▶ _AIM_:
Exactly reproduce the line that contains "Which is larger, the blue" and all lines after it in the entries below, through the very last line.

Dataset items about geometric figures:
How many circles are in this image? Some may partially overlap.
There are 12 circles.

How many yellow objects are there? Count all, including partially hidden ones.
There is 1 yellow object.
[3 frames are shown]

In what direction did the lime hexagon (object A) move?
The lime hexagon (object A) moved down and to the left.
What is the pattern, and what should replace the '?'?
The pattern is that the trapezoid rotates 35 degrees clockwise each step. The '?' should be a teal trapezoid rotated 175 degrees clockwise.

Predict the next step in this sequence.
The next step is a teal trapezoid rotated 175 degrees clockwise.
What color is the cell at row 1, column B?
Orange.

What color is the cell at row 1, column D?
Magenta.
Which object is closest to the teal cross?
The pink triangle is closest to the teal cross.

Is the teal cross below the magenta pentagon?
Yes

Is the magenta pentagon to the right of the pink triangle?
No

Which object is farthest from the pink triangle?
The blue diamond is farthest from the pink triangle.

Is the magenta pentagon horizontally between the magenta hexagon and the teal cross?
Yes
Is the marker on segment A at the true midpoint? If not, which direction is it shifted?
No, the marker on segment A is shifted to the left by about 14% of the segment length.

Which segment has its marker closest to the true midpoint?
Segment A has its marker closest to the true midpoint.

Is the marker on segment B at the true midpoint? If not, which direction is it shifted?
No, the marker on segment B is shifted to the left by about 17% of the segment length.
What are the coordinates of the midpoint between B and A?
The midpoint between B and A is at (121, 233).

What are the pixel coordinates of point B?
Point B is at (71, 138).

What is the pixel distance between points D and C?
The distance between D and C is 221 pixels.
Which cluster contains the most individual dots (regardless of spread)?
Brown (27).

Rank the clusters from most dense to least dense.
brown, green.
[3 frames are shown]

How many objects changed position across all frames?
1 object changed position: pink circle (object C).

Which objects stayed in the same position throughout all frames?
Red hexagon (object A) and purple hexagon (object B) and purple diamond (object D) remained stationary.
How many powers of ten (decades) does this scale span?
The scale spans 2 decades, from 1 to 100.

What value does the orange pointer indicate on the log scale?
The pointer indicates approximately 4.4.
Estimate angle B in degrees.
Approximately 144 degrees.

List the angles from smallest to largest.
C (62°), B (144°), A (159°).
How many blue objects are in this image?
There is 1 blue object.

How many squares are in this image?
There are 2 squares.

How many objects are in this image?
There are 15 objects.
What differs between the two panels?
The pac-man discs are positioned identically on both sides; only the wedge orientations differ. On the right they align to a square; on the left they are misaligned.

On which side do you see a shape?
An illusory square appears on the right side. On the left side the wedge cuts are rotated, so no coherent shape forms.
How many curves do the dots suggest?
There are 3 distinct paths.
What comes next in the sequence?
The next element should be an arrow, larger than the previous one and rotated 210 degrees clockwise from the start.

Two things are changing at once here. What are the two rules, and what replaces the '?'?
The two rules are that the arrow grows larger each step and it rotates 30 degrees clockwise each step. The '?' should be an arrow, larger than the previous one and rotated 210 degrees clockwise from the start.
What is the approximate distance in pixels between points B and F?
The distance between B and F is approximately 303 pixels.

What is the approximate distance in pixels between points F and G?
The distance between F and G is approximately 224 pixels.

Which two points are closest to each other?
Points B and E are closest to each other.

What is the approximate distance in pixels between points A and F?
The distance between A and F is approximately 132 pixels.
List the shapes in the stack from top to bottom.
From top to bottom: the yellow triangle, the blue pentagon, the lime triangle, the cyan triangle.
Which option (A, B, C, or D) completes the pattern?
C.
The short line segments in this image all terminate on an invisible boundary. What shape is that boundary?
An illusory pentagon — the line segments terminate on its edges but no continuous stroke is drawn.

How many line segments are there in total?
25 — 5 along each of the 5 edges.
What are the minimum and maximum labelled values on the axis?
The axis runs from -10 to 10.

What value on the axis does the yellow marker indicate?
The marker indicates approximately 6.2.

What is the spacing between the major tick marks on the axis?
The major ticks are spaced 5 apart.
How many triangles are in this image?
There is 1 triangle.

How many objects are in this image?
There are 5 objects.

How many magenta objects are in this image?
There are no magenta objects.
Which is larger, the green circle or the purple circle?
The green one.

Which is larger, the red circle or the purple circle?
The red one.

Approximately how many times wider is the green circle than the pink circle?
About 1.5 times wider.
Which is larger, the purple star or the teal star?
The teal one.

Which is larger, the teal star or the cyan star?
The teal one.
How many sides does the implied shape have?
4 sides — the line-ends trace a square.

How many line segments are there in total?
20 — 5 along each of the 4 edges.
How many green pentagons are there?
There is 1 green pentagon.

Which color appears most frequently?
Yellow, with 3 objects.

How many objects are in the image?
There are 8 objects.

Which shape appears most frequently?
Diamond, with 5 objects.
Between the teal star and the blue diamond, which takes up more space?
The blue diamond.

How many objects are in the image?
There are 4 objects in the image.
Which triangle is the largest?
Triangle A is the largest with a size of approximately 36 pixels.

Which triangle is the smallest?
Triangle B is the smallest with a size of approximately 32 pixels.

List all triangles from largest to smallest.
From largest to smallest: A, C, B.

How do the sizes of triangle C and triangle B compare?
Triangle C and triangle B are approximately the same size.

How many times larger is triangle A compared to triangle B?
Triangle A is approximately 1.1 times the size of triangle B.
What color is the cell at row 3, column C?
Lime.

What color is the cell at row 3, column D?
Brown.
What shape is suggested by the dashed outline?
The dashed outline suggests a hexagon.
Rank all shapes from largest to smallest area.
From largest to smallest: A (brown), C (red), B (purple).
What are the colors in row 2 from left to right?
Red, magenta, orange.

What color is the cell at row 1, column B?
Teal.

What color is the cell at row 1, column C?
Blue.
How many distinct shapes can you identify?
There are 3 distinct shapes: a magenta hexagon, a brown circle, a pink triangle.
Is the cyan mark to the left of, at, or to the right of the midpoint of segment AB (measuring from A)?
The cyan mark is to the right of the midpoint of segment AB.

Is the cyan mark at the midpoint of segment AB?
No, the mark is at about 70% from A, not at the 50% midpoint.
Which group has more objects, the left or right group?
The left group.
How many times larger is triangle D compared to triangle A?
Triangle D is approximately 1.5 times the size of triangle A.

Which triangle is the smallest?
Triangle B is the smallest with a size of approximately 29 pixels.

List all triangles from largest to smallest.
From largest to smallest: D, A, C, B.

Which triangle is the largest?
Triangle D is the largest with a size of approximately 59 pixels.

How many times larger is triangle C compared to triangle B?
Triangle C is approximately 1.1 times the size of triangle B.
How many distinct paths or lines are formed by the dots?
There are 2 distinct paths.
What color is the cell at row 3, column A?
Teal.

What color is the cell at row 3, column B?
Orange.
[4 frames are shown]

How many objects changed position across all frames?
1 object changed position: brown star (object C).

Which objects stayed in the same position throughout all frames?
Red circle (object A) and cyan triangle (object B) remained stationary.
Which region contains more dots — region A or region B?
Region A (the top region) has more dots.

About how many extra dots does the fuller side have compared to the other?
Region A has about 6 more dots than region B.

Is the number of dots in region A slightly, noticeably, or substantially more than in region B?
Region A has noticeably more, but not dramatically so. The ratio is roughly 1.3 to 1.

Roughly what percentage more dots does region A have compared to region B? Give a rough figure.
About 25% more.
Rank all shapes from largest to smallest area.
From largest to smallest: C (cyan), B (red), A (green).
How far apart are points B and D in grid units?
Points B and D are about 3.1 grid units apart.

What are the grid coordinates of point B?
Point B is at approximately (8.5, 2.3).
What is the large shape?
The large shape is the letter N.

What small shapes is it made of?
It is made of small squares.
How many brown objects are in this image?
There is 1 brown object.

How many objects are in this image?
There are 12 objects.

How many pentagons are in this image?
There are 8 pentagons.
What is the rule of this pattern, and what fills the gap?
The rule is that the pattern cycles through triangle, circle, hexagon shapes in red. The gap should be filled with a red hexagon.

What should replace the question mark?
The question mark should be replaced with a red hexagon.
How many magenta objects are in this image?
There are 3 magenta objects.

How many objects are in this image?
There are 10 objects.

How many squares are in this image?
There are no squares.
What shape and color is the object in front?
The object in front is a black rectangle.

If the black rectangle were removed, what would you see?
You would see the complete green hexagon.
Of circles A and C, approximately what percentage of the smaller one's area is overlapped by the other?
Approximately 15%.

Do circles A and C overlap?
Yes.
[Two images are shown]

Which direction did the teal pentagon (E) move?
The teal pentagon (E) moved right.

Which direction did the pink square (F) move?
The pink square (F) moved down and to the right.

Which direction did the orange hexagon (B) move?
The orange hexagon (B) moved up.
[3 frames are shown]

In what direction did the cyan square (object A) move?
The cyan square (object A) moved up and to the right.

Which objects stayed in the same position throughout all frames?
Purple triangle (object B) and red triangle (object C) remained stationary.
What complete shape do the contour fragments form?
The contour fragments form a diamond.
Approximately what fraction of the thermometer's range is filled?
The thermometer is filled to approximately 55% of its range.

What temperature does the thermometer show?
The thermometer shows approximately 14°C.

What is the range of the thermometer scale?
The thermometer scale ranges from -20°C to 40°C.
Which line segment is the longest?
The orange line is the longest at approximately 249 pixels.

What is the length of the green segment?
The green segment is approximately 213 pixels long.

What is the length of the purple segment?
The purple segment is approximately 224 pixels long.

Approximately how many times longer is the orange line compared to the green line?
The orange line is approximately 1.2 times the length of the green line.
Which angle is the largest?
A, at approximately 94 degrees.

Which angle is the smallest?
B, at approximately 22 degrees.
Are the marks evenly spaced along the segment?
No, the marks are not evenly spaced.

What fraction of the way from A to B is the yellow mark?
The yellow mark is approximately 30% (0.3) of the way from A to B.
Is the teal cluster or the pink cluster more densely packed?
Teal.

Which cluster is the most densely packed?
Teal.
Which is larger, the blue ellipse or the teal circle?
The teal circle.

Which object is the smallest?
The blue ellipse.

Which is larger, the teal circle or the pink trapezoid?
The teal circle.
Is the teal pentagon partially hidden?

▶ _ANSWER TO THE PROBLEM_:
Which is larger, the blue ellipse or the teal circle?
The teal circle.

Which object is the smallest?
The blue ellipse.

Which is larger, the teal circle or the pink trapezoid?
The teal circle.
Is the teal pentagon partially hidden?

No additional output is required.